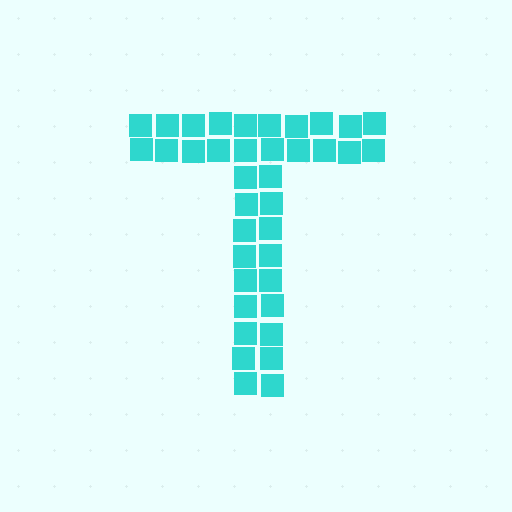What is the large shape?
The large shape is the letter T.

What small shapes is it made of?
It is made of small squares.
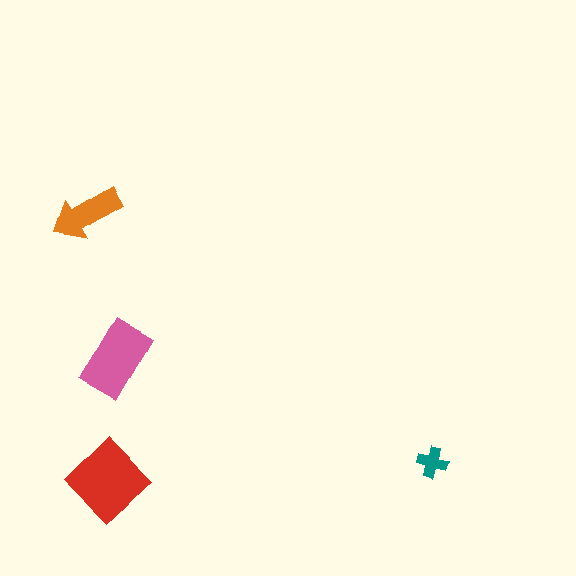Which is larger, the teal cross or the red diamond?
The red diamond.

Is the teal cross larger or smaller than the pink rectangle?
Smaller.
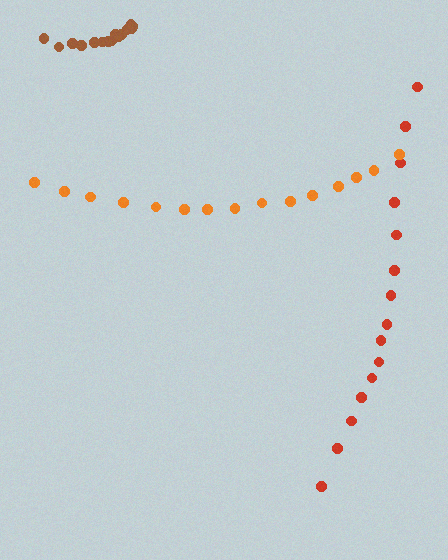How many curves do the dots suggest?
There are 3 distinct paths.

◆ **EXERCISE DIRECTIONS**
Without the pictures, restate each entry exactly.

◆ **SOLUTION BELOW**
What is the large shape?
The large shape is the letter T.

What small shapes is it made of?
It is made of small squares.
Which is larger, the teal cross or the red diamond?
The red diamond.

Is the teal cross larger or smaller than the pink rectangle?
Smaller.
How many curves do the dots suggest?
There are 3 distinct paths.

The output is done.